Prompt: Find the line containing "What position from the top is the blue". Reproduce it and every line after it up to the end of the records, exactly as written.

Data section:
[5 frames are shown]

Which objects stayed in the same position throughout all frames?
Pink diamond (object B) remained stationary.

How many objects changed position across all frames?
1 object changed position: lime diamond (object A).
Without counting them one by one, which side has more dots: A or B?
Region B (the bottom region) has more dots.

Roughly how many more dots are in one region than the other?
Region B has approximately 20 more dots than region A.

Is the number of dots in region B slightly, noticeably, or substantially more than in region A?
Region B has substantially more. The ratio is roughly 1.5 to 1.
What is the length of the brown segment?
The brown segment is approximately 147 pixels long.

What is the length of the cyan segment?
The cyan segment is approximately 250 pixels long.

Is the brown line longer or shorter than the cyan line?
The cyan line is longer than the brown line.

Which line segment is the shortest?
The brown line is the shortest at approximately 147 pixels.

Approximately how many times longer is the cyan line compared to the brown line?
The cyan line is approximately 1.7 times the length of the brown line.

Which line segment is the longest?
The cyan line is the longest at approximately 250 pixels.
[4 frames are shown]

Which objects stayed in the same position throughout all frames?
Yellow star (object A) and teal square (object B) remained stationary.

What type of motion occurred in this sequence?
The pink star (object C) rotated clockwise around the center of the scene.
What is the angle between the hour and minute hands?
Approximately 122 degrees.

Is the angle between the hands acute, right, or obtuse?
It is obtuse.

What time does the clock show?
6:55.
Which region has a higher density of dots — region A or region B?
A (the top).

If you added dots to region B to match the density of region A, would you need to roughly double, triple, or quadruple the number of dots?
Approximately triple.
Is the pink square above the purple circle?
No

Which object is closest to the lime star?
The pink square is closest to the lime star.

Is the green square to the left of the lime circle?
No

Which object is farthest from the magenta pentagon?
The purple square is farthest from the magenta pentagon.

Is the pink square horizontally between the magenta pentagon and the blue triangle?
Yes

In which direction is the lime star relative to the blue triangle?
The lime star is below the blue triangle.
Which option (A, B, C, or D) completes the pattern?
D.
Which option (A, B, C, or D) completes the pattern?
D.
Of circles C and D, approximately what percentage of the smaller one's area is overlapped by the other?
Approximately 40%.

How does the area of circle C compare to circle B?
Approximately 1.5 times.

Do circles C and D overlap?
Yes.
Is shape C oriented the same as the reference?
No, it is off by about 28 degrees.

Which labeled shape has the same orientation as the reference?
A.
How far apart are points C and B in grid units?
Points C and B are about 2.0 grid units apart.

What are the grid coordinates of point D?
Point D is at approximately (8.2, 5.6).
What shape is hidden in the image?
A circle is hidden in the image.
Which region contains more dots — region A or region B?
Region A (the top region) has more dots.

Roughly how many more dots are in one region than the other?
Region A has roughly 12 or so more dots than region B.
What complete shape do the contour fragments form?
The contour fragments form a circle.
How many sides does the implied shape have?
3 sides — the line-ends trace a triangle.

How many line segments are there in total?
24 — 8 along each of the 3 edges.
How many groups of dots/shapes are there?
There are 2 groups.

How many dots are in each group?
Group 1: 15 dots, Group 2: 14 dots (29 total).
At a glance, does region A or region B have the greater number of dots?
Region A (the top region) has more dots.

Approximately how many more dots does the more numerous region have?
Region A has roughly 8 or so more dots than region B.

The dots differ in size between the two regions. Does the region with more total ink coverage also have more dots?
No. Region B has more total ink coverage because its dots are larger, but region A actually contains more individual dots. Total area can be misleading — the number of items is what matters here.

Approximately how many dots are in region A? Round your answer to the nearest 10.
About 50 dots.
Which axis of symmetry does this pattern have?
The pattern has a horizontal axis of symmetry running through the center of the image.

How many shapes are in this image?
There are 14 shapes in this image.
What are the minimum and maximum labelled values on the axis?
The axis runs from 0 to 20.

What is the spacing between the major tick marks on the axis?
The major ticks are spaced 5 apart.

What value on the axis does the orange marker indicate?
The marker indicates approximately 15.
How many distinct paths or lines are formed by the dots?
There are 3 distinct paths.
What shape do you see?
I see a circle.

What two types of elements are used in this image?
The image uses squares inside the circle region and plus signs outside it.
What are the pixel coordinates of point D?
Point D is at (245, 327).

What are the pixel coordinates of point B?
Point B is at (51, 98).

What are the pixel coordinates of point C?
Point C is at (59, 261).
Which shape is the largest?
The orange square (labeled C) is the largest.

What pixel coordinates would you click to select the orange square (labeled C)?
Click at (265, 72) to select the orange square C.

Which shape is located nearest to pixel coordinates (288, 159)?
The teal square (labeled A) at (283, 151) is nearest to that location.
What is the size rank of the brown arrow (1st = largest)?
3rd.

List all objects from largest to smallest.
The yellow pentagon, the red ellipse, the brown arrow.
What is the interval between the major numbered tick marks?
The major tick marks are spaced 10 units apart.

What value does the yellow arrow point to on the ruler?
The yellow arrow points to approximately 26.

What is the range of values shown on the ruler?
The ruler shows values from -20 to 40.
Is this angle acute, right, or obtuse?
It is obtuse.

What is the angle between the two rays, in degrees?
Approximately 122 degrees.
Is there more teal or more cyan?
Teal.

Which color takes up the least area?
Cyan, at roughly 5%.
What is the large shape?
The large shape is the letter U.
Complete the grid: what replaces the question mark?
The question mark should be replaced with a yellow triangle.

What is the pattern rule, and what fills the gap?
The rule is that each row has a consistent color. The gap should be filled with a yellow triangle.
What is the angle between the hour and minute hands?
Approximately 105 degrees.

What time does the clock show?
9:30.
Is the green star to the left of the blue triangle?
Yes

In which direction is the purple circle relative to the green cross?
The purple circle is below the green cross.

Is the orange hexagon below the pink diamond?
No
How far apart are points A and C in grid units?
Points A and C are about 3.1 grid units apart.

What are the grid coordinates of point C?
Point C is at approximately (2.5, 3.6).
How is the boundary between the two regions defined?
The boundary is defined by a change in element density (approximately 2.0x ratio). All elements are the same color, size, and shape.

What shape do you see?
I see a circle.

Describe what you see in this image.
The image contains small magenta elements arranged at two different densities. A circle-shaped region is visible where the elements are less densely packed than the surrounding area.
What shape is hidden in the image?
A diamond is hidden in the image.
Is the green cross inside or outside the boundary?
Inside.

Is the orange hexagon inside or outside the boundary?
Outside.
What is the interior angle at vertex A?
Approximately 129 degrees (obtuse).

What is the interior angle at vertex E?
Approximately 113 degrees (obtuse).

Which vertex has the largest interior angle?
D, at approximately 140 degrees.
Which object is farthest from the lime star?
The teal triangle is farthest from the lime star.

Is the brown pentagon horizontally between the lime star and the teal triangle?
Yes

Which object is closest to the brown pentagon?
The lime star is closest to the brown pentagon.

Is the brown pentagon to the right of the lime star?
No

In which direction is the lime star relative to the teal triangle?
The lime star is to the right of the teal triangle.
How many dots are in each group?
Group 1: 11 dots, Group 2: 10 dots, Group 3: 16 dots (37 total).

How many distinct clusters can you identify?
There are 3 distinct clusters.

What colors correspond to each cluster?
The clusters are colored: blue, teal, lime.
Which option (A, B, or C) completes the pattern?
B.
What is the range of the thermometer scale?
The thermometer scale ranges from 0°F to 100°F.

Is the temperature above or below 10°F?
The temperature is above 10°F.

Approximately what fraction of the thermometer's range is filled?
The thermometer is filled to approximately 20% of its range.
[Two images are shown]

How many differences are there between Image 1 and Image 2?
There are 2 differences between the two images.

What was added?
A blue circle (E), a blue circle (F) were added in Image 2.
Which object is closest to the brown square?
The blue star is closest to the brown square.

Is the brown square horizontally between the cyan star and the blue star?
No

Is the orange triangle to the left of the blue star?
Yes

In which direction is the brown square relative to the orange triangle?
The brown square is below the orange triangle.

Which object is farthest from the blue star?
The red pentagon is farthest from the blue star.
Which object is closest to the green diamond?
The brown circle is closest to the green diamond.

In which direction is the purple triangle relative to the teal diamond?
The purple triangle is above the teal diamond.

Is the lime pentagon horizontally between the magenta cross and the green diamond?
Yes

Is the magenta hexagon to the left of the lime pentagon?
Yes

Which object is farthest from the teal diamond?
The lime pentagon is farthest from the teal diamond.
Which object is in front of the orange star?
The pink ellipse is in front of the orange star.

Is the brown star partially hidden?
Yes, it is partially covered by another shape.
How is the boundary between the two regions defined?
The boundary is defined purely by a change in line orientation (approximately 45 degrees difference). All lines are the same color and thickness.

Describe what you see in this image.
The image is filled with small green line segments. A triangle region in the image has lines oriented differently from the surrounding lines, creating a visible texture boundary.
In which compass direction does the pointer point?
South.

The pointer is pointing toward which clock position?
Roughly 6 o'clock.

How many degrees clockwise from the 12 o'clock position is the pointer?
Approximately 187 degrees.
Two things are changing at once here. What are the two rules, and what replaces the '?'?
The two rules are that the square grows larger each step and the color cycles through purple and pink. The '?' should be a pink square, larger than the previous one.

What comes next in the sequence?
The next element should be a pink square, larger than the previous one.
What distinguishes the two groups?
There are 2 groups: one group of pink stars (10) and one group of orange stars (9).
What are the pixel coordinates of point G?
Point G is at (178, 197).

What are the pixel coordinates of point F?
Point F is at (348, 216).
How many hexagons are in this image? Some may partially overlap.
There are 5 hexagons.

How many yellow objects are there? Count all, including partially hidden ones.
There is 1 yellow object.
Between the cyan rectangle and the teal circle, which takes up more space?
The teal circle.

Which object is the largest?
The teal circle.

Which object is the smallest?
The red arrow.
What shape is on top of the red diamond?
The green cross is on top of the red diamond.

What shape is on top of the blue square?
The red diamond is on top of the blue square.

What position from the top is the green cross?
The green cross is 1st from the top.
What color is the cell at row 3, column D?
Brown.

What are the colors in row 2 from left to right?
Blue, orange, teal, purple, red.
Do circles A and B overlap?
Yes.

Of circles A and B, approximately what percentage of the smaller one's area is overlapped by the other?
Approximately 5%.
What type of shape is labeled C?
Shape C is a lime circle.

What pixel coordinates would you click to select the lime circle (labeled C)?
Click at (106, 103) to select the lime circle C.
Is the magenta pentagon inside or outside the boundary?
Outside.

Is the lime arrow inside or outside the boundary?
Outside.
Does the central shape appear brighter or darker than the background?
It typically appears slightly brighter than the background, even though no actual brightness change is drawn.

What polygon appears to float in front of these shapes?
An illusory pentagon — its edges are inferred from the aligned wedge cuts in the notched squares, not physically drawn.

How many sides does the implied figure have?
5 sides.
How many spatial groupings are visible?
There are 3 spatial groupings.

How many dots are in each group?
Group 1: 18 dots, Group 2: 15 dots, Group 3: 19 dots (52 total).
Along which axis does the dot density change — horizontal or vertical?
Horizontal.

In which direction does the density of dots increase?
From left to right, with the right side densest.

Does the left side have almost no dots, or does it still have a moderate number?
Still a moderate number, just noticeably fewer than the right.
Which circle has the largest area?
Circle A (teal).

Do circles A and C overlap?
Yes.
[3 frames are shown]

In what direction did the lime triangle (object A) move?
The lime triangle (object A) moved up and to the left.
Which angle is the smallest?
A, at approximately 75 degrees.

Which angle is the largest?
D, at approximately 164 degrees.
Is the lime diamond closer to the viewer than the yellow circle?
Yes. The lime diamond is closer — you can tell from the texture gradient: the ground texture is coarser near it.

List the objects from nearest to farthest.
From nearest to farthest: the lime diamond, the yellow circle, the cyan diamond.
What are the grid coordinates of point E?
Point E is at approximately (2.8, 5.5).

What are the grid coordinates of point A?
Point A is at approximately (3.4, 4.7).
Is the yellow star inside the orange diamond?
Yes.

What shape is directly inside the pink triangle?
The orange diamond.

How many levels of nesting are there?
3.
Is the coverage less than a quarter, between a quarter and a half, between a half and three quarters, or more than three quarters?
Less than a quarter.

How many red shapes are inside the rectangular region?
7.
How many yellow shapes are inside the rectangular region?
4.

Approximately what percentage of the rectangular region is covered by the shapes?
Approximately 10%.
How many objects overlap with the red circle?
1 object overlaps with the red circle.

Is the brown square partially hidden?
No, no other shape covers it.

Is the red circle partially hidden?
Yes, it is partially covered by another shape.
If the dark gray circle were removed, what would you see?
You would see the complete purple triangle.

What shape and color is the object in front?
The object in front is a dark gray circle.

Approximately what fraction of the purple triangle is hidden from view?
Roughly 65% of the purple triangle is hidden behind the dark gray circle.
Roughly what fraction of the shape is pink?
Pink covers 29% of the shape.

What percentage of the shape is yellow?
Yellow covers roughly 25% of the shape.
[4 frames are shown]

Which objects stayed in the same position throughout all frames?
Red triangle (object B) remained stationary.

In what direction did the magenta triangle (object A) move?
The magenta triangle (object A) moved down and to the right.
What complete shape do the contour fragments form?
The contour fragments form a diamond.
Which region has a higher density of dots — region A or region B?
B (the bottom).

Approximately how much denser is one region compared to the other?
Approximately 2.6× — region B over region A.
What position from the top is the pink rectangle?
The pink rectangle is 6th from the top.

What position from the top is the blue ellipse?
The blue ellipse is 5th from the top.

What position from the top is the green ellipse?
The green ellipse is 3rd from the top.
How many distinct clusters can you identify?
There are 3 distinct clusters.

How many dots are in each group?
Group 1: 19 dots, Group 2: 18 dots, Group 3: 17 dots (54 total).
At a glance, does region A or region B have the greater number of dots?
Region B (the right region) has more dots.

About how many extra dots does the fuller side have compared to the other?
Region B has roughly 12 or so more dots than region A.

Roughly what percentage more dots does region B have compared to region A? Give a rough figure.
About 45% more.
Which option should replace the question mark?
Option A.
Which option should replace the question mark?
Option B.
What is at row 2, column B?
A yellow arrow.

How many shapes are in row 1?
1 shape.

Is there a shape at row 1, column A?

Final result:
What position from the top is the blue ellipse?
The blue ellipse is 5th from the top.

What position from the top is the green ellipse?
The green ellipse is 3rd from the top.
How many distinct clusters can you identify?
There are 3 distinct clusters.

How many dots are in each group?
Group 1: 19 dots, Group 2: 18 dots, Group 3: 17 dots (54 total).
At a glance, does region A or region B have the greater number of dots?
Region B (the right region) has more dots.

About how many extra dots does the fuller side have compared to the other?
Region B has roughly 12 or so more dots than region A.

Roughly what percentage more dots does region B have compared to region A? Give a rough figure.
About 45% more.
Which option should replace the question mark?
Option A.
Which option should replace the question mark?
Option B.
What is at row 2, column B?
A yellow arrow.

How many shapes are in row 1?
1 shape.

Is there a shape at row 1, column A?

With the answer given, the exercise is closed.